• Records

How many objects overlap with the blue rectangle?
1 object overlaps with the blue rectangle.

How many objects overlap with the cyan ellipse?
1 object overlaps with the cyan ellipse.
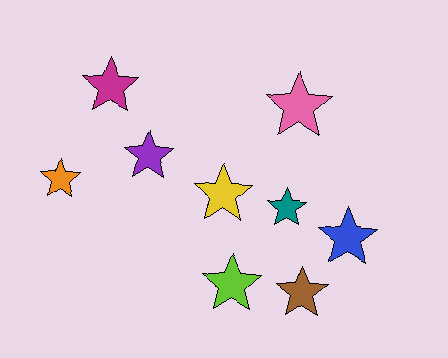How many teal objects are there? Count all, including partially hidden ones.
There is 1 teal object.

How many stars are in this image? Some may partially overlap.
There are 9 stars.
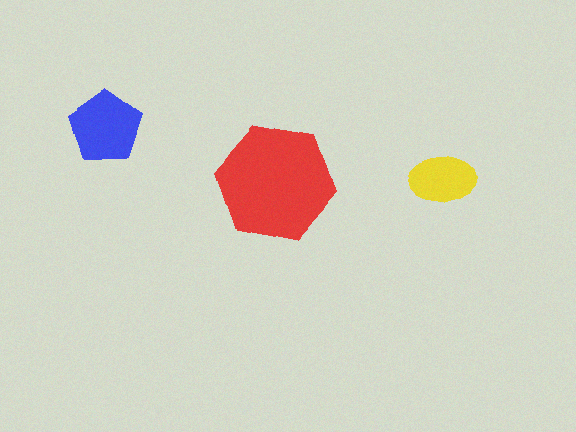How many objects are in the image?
There are 3 objects in the image.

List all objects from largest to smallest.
The red hexagon, the blue pentagon, the yellow ellipse.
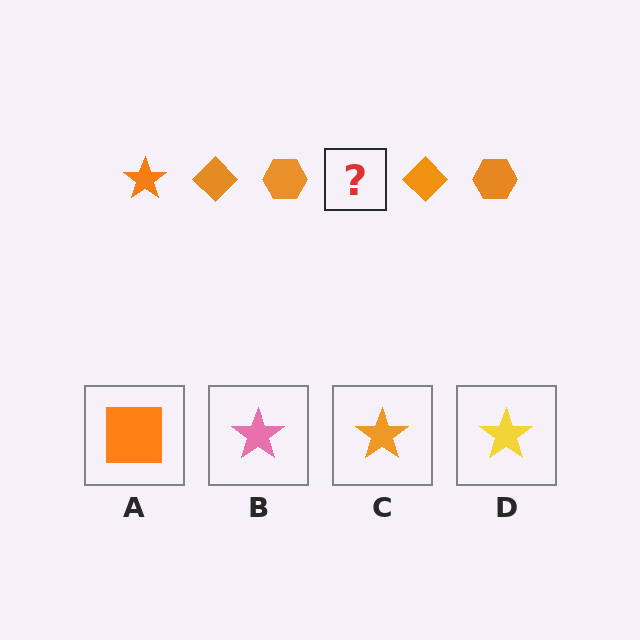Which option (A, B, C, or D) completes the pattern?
C.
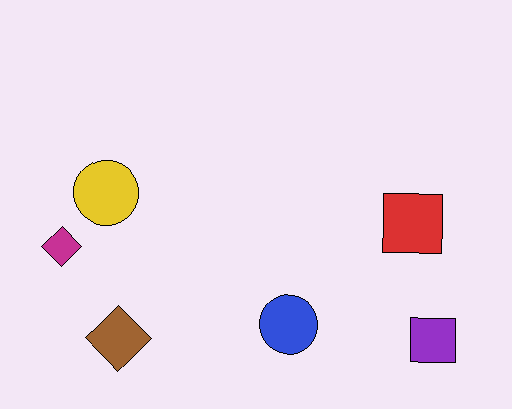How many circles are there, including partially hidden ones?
There are 2 circles.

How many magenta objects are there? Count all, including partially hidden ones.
There is 1 magenta object.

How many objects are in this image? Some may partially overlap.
There are 6 objects.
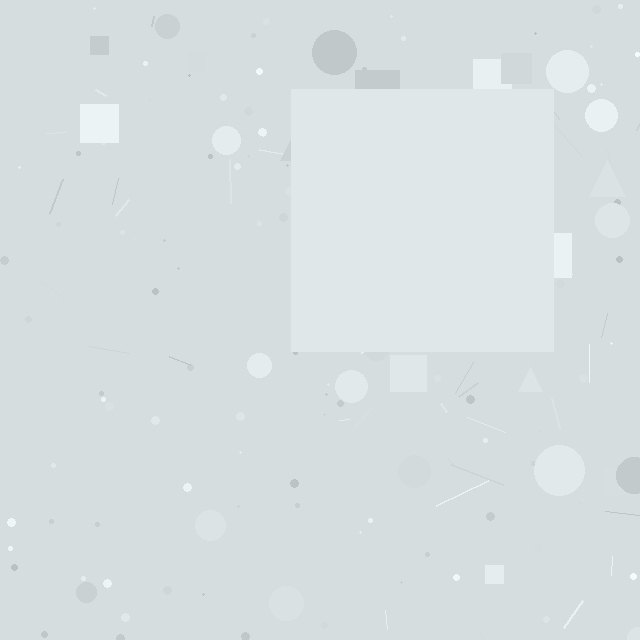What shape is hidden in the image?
A square is hidden in the image.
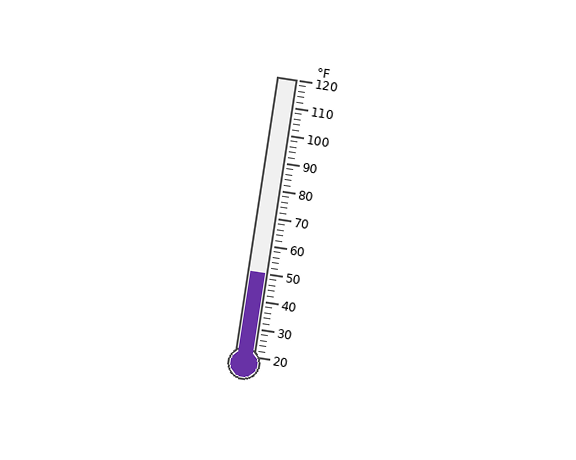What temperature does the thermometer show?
The thermometer shows approximately 50°F.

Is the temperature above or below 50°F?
The temperature is at 50°F.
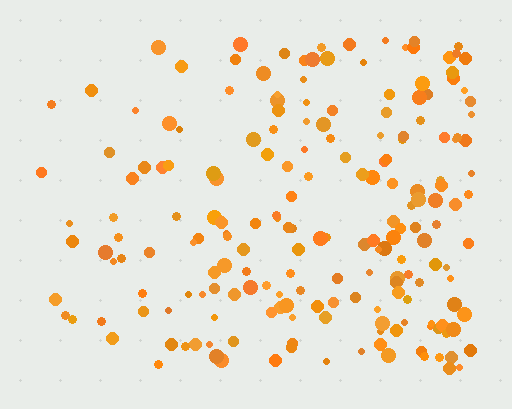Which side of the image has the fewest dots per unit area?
The left.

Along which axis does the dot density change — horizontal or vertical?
Horizontal.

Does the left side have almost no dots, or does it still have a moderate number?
Still a moderate number, just noticeably fewer than the right.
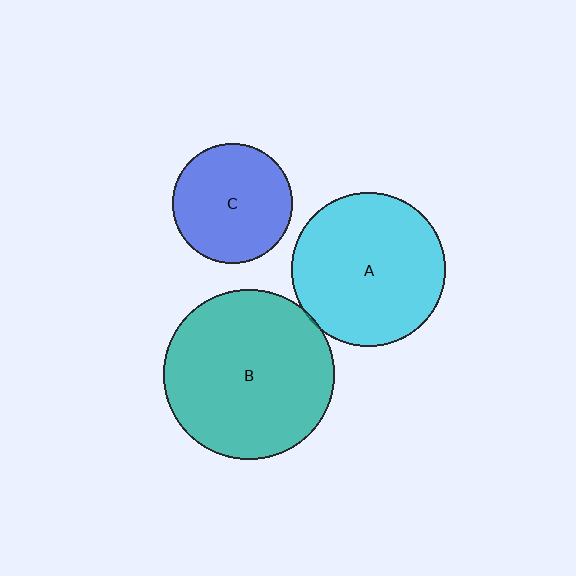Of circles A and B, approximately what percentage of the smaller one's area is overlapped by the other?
Approximately 5%.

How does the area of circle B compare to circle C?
Approximately 2.0 times.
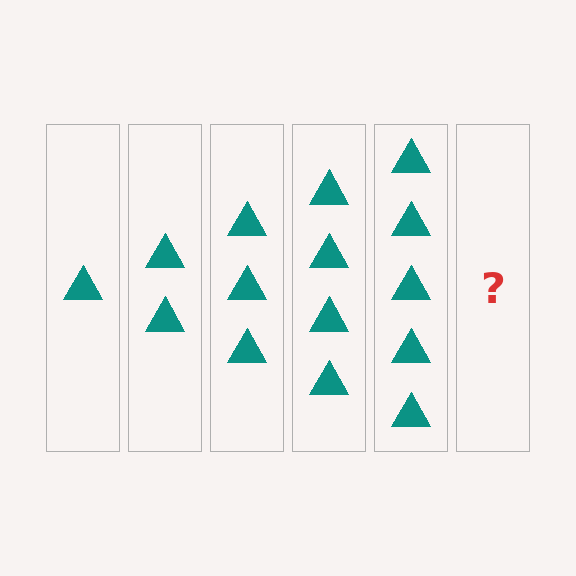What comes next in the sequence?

• WHAT YOU NEED TO DO
Nothing but the pictures may be dropped; output the records above exactly.

• RESULT OF THIS EXERCISE
How many objects overlap with the blue rectangle?
1 object overlaps with the blue rectangle.

How many objects overlap with the cyan ellipse?
1 object overlaps with the cyan ellipse.
How many teal objects are there? Count all, including partially hidden ones.
There is 1 teal object.

How many stars are in this image? Some may partially overlap.
There are 9 stars.
How many objects are in the image?
There are 3 objects in the image.

List all objects from largest to smallest.
The red hexagon, the blue pentagon, the yellow ellipse.
Which option (A, B, C, or D) completes the pattern?
C.
How many circles are there, including partially hidden ones?
There are 2 circles.

How many magenta objects are there? Count all, including partially hidden ones.
There is 1 magenta object.

How many objects are in this image? Some may partially overlap.
There are 6 objects.
What shape is hidden in the image?
A square is hidden in the image.
What temperature does the thermometer show?
The thermometer shows approximately 50°F.

Is the temperature above or below 50°F?
The temperature is at 50°F.
Which side of the image has the fewest dots per unit area?
The left.

Along which axis does the dot density change — horizontal or vertical?
Horizontal.

Does the left side have almost no dots, or does it still have a moderate number?
Still a moderate number, just noticeably fewer than the right.
Of circles A and B, approximately what percentage of the smaller one's area is overlapped by the other?
Approximately 5%.

How does the area of circle B compare to circle C?
Approximately 2.0 times.
What comes next in the sequence?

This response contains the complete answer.